Collected data:
★ ★ ★ ★ ★
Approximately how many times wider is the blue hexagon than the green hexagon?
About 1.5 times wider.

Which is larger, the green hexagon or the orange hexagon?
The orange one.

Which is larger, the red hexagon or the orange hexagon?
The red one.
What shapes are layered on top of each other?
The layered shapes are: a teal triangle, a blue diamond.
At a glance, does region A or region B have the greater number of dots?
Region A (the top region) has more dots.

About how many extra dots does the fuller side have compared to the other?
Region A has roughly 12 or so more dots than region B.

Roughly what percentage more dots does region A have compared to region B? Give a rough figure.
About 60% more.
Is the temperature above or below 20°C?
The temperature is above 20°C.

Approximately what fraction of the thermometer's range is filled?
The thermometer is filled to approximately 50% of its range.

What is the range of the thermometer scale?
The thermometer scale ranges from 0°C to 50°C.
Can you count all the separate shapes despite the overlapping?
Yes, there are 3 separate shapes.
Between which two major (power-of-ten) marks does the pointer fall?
★ ★ ★ ★ ★
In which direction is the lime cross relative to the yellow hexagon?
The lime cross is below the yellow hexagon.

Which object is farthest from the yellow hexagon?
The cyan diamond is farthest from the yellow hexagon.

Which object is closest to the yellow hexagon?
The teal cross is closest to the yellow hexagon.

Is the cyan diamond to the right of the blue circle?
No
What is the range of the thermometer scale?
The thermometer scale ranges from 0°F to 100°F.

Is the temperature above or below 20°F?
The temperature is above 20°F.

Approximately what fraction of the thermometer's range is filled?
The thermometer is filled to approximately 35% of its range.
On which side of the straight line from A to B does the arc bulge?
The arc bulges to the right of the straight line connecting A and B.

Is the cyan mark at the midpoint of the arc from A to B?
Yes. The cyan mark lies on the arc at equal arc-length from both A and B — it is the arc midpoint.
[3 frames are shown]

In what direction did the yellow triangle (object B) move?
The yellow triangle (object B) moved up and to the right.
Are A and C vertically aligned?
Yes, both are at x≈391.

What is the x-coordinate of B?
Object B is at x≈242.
★ ★ ★ ★ ★
WORK INSTRUCTIONS:
Please return, exactly as they appear, the lines starting at the one that contains "Is the temperature above or below 20°C?" and ending at the one that contains "Between which two".

TASK ANSWER:
Is the temperature above or below 20°C?
The temperature is above 20°C.

Approximately what fraction of the thermometer's range is filled?
The thermometer is filled to approximately 50% of its range.

What is the range of the thermometer scale?
The thermometer scale ranges from 0°C to 50°C.
Can you count all the separate shapes despite the overlapping?
Yes, there are 3 separate shapes.
Between which two major (power-of-ten) marks does the pointer fall?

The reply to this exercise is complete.